───── MATERIAL
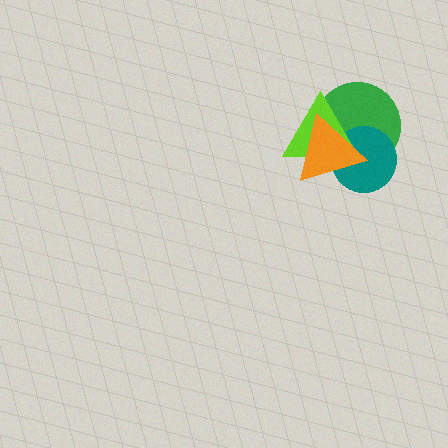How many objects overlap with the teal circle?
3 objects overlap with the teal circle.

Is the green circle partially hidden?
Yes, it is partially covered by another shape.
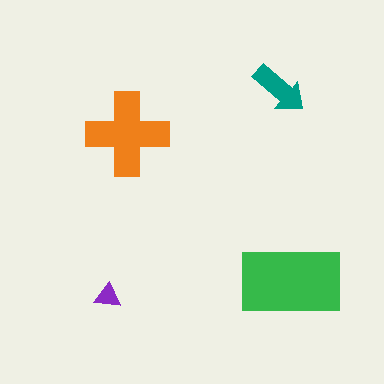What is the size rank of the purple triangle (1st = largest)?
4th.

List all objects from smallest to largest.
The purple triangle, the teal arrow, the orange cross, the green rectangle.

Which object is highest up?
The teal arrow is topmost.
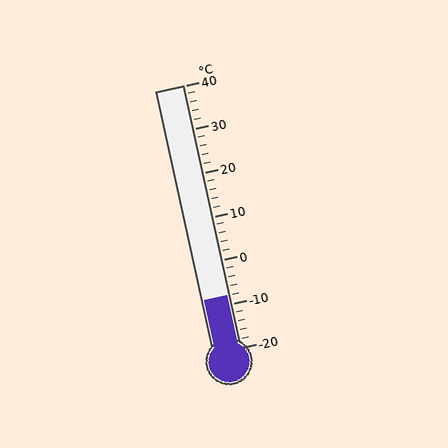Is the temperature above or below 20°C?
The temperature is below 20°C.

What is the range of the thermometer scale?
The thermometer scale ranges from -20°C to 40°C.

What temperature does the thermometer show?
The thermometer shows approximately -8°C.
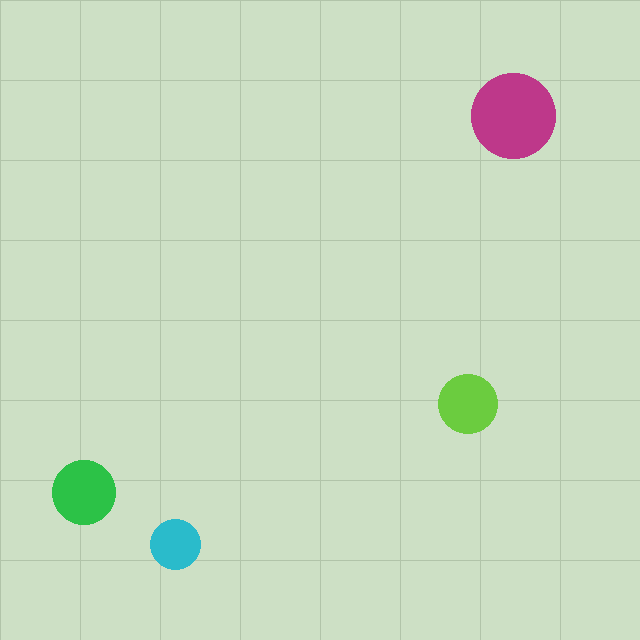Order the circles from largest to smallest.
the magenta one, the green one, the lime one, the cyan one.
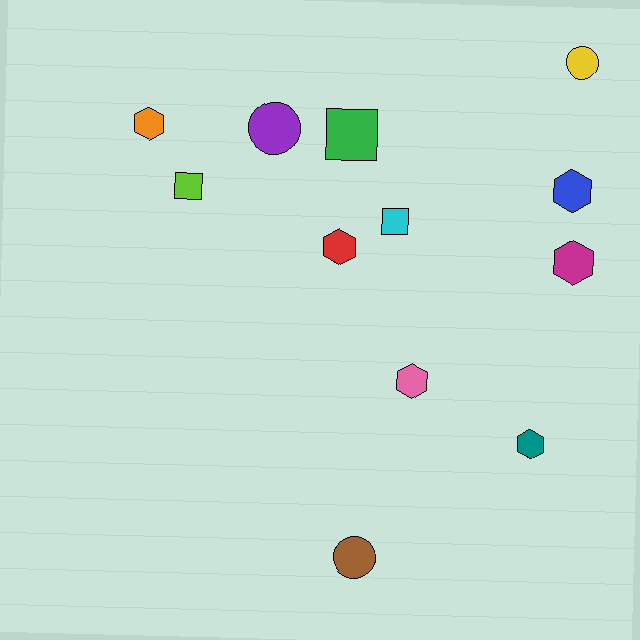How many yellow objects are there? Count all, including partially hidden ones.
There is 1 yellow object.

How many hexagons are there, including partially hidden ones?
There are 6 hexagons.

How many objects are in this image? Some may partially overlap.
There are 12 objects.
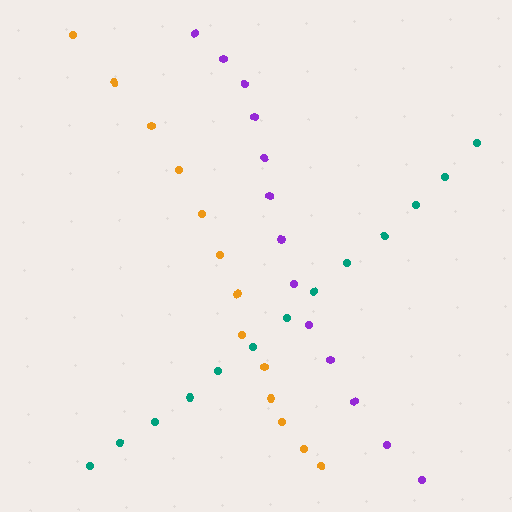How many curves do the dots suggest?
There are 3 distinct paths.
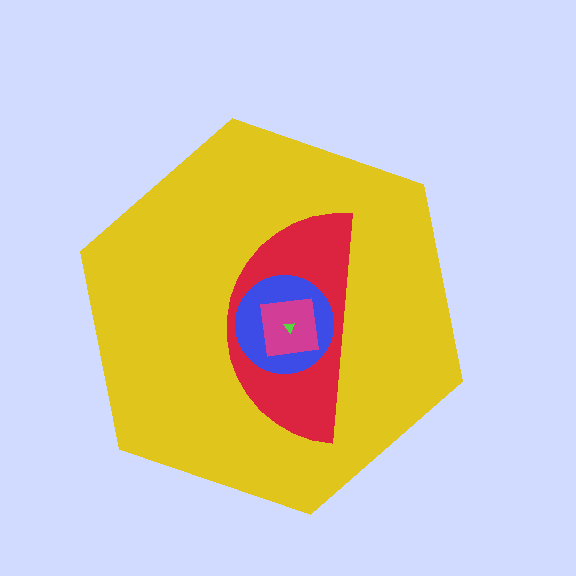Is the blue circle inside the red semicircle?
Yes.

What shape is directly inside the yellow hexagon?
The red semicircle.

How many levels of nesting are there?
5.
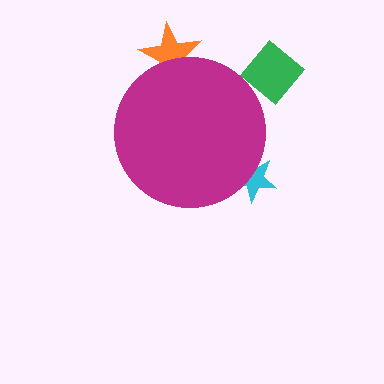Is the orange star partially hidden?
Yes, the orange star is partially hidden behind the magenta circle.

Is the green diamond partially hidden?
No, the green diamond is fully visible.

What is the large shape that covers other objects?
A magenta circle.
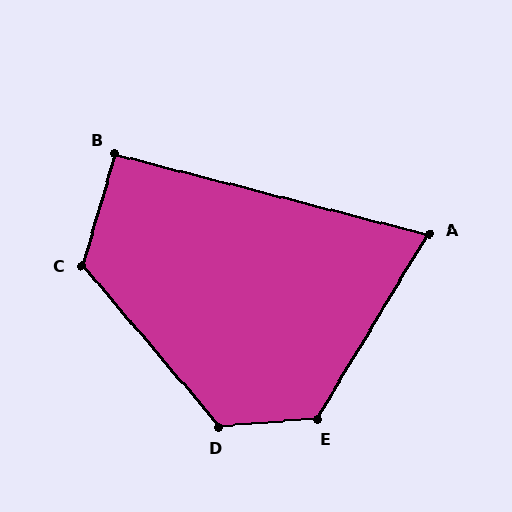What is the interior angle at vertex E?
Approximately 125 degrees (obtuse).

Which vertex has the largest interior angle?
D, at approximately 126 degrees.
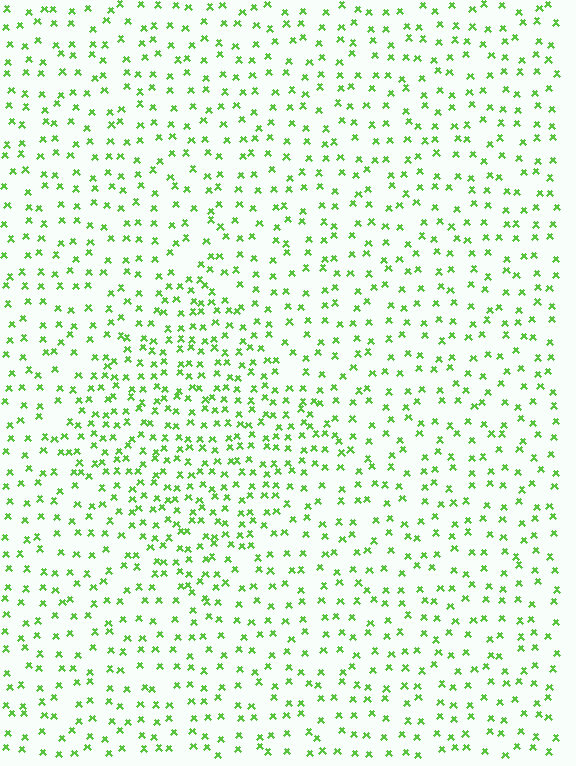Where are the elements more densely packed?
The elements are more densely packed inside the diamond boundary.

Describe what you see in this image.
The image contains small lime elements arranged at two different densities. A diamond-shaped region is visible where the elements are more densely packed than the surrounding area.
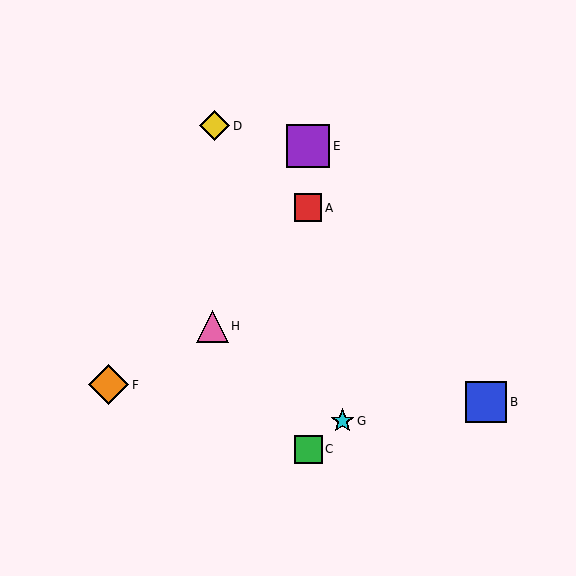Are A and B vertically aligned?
──────────
▶ _WHAT IS NEEDED_: Reproduce every line exactly and omit all pictures.

▶ _RESPONSE FOR THIS EXERCISE_:
How many objects overlap with the teal circle?
3 objects overlap with the teal circle.

Is the green circle partially hidden?
Yes, it is partially covered by another shape.
What is the size rank of the purple triangle (1st = largest)?
4th.

List all objects from smallest to largest.
The purple triangle, the teal arrow, the orange cross, the green rectangle.

Which object is highest up?
The teal arrow is topmost.
Is the temperature above or below 20°C?
The temperature is below 20°C.

What is the range of the thermometer scale?
The thermometer scale ranges from -20°C to 40°C.

What temperature does the thermometer show?
The thermometer shows approximately -8°C.
Order the circles from largest to smallest.
the magenta one, the green one, the lime one, the cyan one.
How many yellow objects are there? Count all, including partially hidden ones.
There is 1 yellow object.

How many hexagons are there, including partially hidden ones?
There are 6 hexagons.

How many objects are in this image? Some may partially overlap.
There are 12 objects.
How many curves do the dots suggest?
There are 3 distinct paths.
Is the blue circle inside the red semicircle?
Yes.

What shape is directly inside the yellow hexagon?
The red semicircle.

How many levels of nesting are there?
5.
Is the orange star partially hidden?
Yes, the orange star is partially hidden behind the magenta circle.

Is the green diamond partially hidden?
No, the green diamond is fully visible.

What is the large shape that covers other objects?
A magenta circle.
What is the interior angle at vertex E?
Approximately 125 degrees (obtuse).

Which vertex has the largest interior angle?
D, at approximately 126 degrees.
Where are the elements more densely packed?
The elements are more densely packed inside the diamond boundary.

Describe what you see in this image.
The image contains small lime elements arranged at two different densities. A diamond-shaped region is visible where the elements are more densely packed than the surrounding area.
Are A and B vertically aligned?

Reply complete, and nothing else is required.